• Exercise: Without the pictures, give the entries below again exactly as written.

########################################

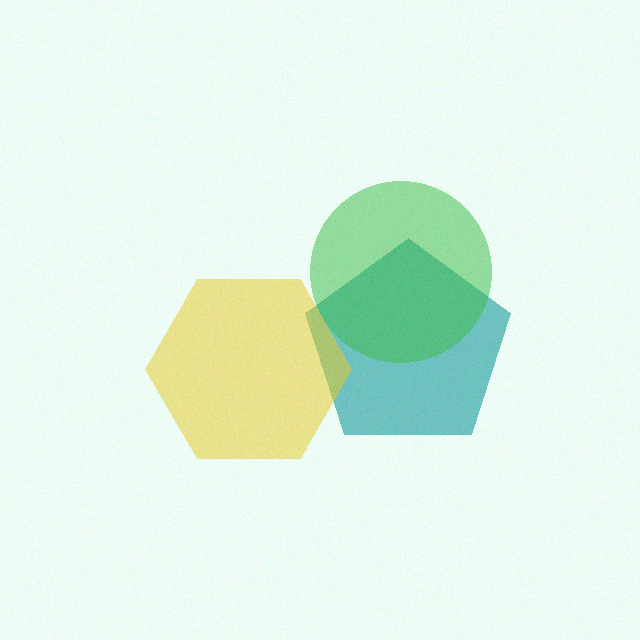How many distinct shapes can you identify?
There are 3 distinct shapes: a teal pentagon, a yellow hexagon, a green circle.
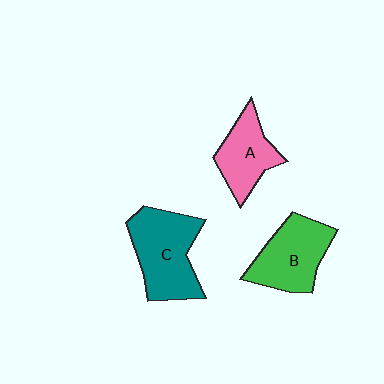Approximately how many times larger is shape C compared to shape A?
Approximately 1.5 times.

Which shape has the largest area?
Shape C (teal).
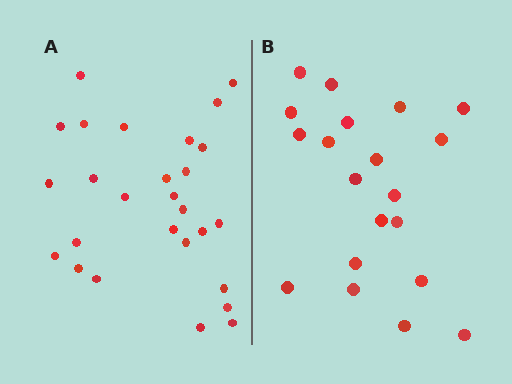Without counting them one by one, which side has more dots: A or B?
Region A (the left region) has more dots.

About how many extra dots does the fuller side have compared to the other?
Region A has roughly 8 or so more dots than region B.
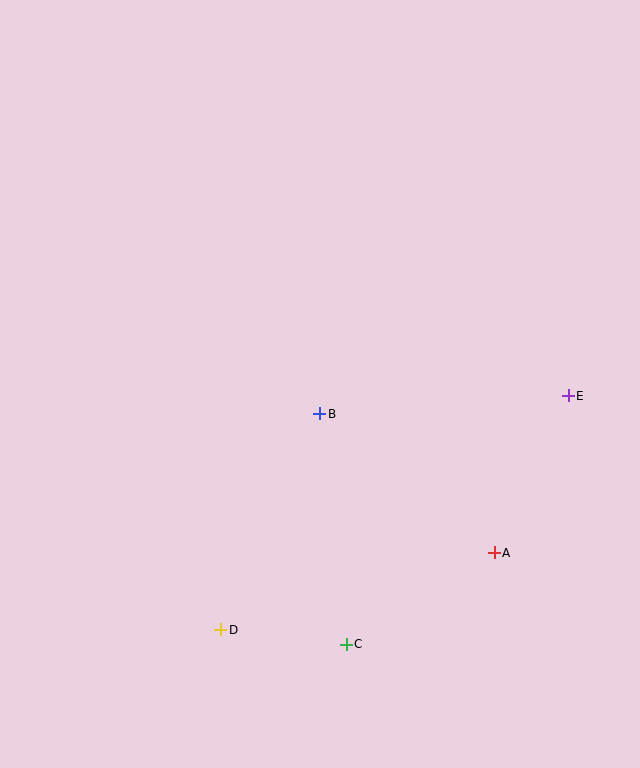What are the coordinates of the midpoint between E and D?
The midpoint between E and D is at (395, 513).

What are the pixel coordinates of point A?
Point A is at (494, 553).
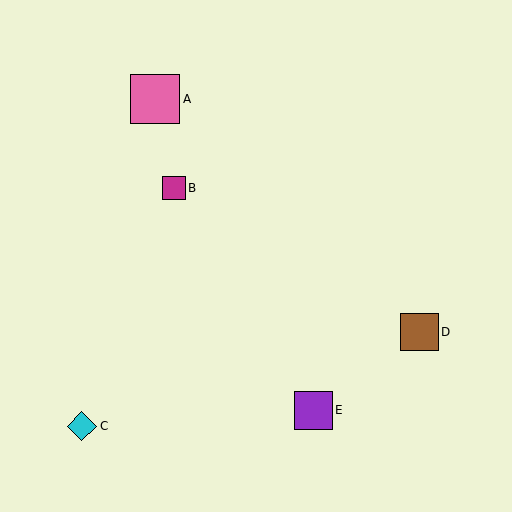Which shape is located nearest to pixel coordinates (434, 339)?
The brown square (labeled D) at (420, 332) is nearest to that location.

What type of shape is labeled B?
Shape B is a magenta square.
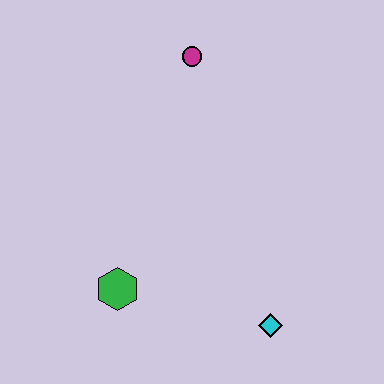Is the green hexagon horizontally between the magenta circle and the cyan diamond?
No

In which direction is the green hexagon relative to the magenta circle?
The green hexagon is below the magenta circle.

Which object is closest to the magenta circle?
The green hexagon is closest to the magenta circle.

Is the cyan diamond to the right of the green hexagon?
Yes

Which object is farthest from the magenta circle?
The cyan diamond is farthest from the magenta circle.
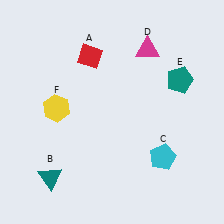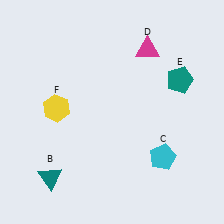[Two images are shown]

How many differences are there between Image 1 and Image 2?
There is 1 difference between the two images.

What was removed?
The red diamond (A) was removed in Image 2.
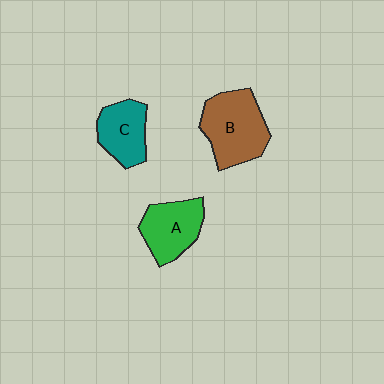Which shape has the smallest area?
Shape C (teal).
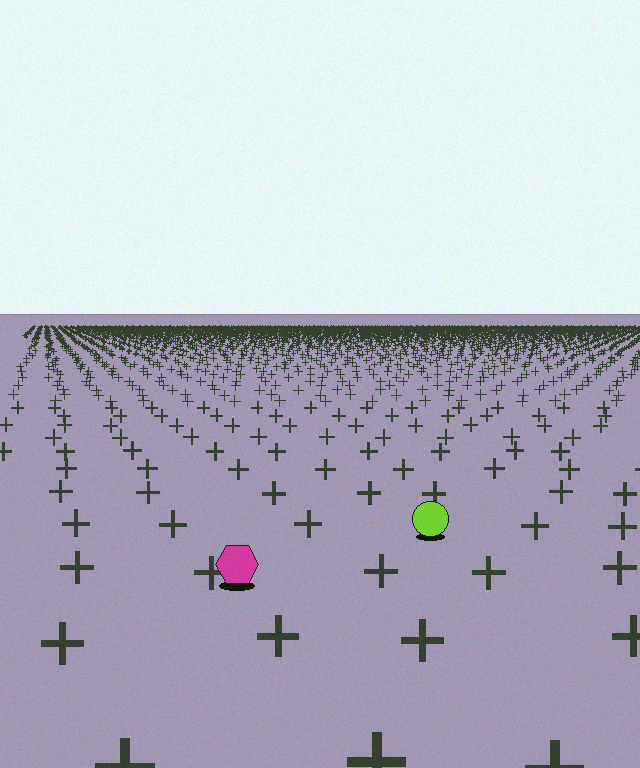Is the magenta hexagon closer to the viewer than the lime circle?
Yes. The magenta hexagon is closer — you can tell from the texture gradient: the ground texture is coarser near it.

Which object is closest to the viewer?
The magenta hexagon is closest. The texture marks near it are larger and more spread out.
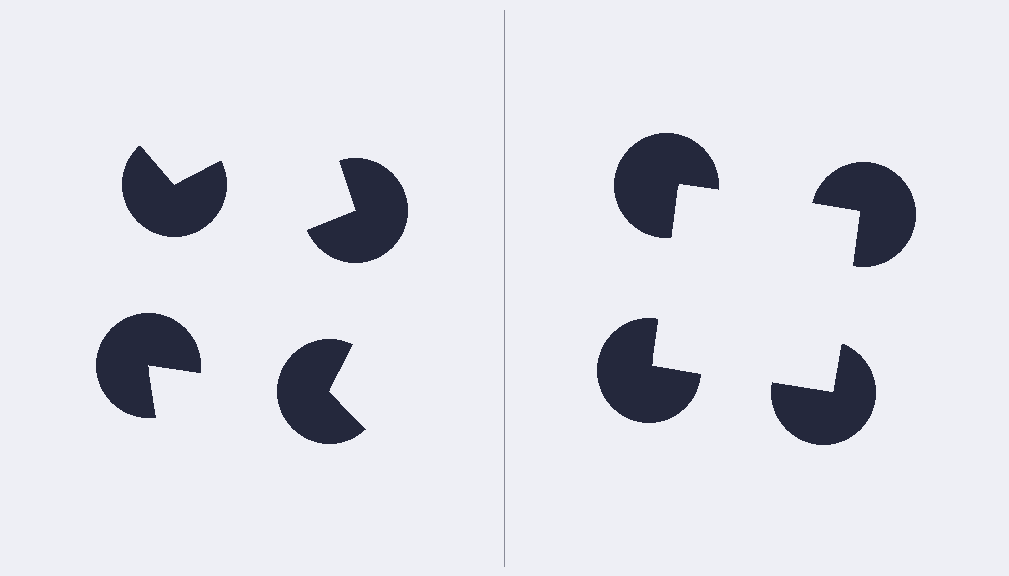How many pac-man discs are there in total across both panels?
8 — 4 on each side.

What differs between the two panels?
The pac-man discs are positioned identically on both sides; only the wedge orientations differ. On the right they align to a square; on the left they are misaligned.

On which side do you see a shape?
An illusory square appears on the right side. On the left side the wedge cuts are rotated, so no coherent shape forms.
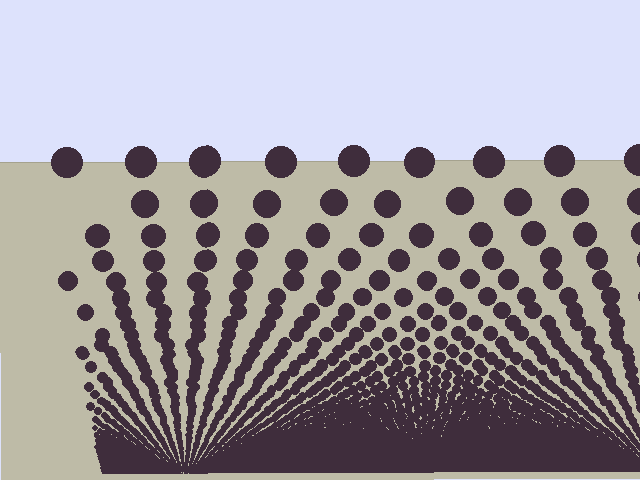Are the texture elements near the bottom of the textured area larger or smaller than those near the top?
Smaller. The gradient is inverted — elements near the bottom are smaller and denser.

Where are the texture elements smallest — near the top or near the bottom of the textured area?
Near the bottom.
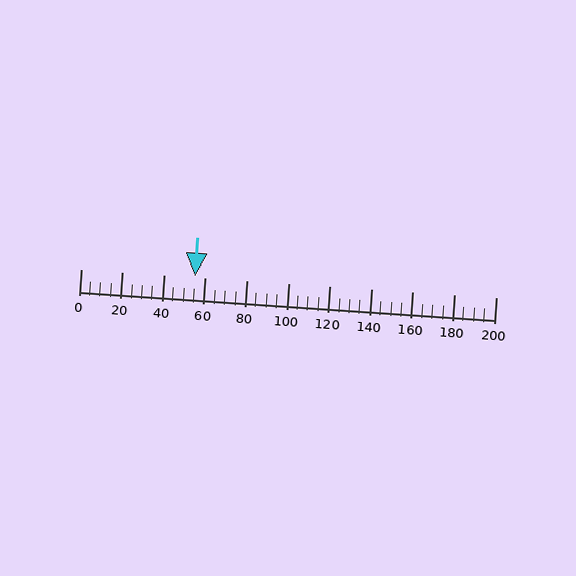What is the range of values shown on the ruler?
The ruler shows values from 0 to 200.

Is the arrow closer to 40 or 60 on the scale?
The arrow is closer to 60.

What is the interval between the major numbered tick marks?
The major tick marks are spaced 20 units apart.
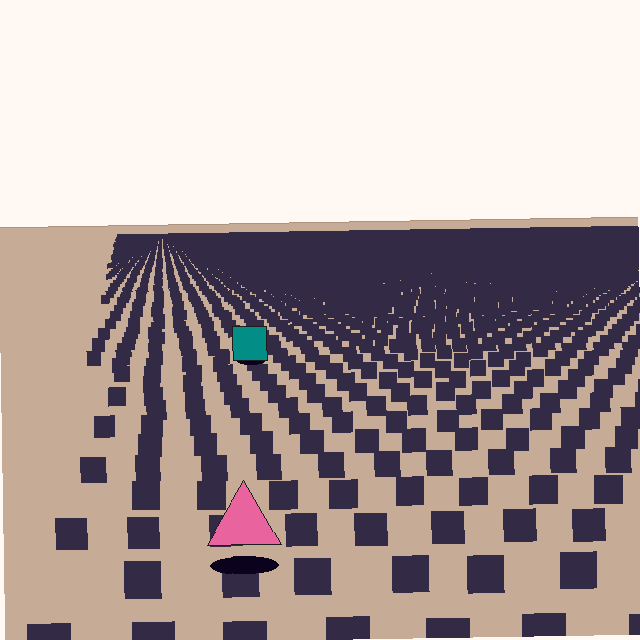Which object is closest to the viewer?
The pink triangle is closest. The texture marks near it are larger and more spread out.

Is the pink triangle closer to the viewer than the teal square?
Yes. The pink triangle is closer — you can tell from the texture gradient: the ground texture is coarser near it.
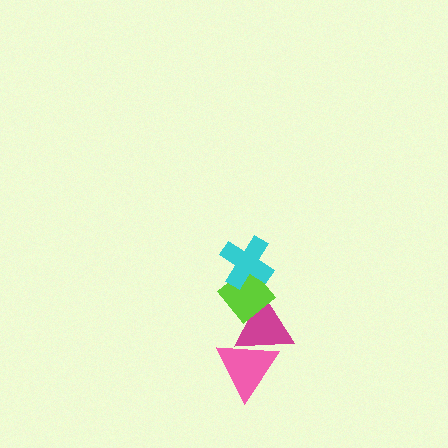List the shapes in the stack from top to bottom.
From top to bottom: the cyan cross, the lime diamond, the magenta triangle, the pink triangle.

########################################

• Result for this exercise:
How many distinct shapes can you identify?
There are 3 distinct shapes: a teal pentagon, a yellow hexagon, a green circle.
Approximately how many times larger is shape C compared to shape A?
Approximately 1.5 times.

Which shape has the largest area?
Shape C (teal).
Without counting them one by one, which side has more dots: A or B?
Region A (the left region) has more dots.

About how many extra dots does the fuller side have compared to the other?
Region A has roughly 8 or so more dots than region B.
What are the coordinates of the midpoint between E and D?
The midpoint between E and D is at (395, 513).

What are the pixel coordinates of point A?
Point A is at (494, 553).
Which shape is located nearest to pixel coordinates (434, 339)?
The brown square (labeled D) at (420, 332) is nearest to that location.

What type of shape is labeled B?
Shape B is a magenta square.
Is the green hexagon horizontally between the magenta circle and the cyan diamond?
No

In which direction is the green hexagon relative to the magenta circle?
The green hexagon is below the magenta circle.

Which object is closest to the magenta circle?
The green hexagon is closest to the magenta circle.

Is the cyan diamond to the right of the green hexagon?
Yes

Which object is farthest from the magenta circle?
The cyan diamond is farthest from the magenta circle.
[Two images are shown]

How many differences are there between Image 1 and Image 2?
There is 1 difference between the two images.

What was removed?
The red diamond (A) was removed in Image 2.
Which shape has the smallest area?
Shape C (teal).
Is the magenta hexagon closer to the viewer than the lime circle?
Yes. The magenta hexagon is closer — you can tell from the texture gradient: the ground texture is coarser near it.

Which object is closest to the viewer?
The magenta hexagon is closest. The texture marks near it are larger and more spread out.
How many pac-man discs are there in total across both panels?
8 — 4 on each side.

What differs between the two panels?
The pac-man discs are positioned identically on both sides; only the wedge orientations differ. On the right they align to a square; on the left they are misaligned.

On which side do you see a shape?
An illusory square appears on the right side. On the left side the wedge cuts are rotated, so no coherent shape forms.
Are the texture elements near the bottom of the textured area larger or smaller than those near the top?
Smaller. The gradient is inverted — elements near the bottom are smaller and denser.

Where are the texture elements smallest — near the top or near the bottom of the textured area?
Near the bottom.
What is the range of values shown on the ruler?
The ruler shows values from 0 to 200.

Is the arrow closer to 40 or 60 on the scale?
The arrow is closer to 60.

What is the interval between the major numbered tick marks?
The major tick marks are spaced 20 units apart.
Which object is closest to the viewer?
The pink triangle is closest. The texture marks near it are larger and more spread out.

Is the pink triangle closer to the viewer than the teal square?
Yes. The pink triangle is closer — you can tell from the texture gradient: the ground texture is coarser near it.
List the shapes in the stack from top to bottom.
From top to bottom: the cyan cross, the lime diamond, the magenta triangle, the pink triangle.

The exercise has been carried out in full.